**EXERCISE**
In the entries below, locate the line with "Which point is", then give again that line and all lines after it, exactly, with pictures omitted.

[Records excerpted from a collection]
◆ ◆ ◆ ◆ ◆

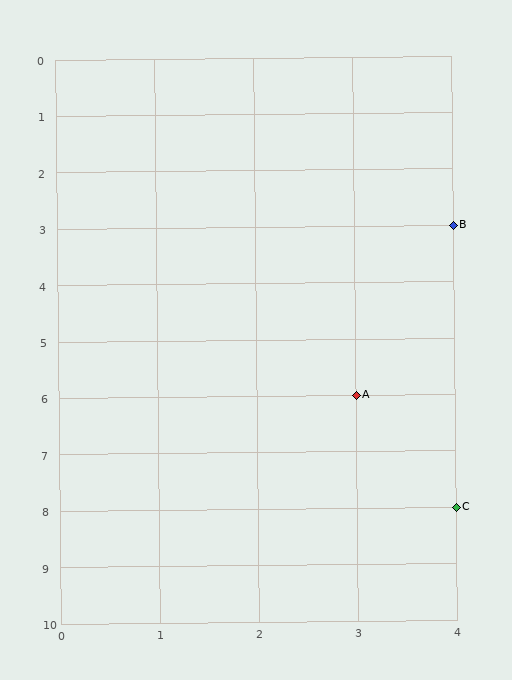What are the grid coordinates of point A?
Point A is at grid coordinates (3, 6).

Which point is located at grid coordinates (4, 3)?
Point B is at (4, 3).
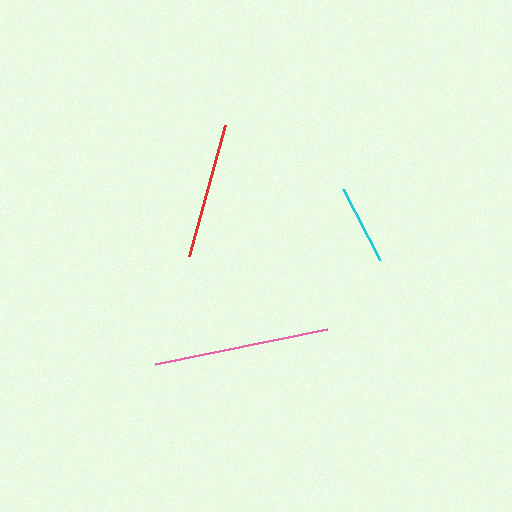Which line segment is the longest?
The pink line is the longest at approximately 175 pixels.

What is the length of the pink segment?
The pink segment is approximately 175 pixels long.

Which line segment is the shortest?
The cyan line is the shortest at approximately 80 pixels.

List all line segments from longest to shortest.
From longest to shortest: pink, red, cyan.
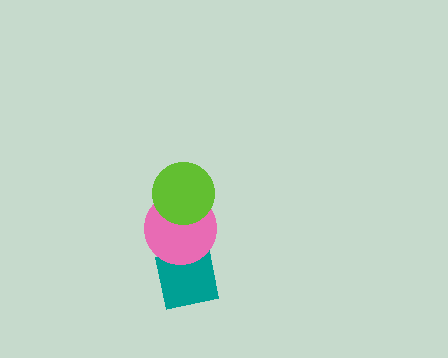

◆ ◆ ◆ ◆ ◆

**ANSWER TO THIS TASK**
Which point is located at grid coordinates (4, 3)?
Point B is at (4, 3).
Which line segment is the longest?
The pink line is the longest at approximately 175 pixels.

What is the length of the pink segment?
The pink segment is approximately 175 pixels long.

Which line segment is the shortest?
The cyan line is the shortest at approximately 80 pixels.

List all line segments from longest to shortest.
From longest to shortest: pink, red, cyan.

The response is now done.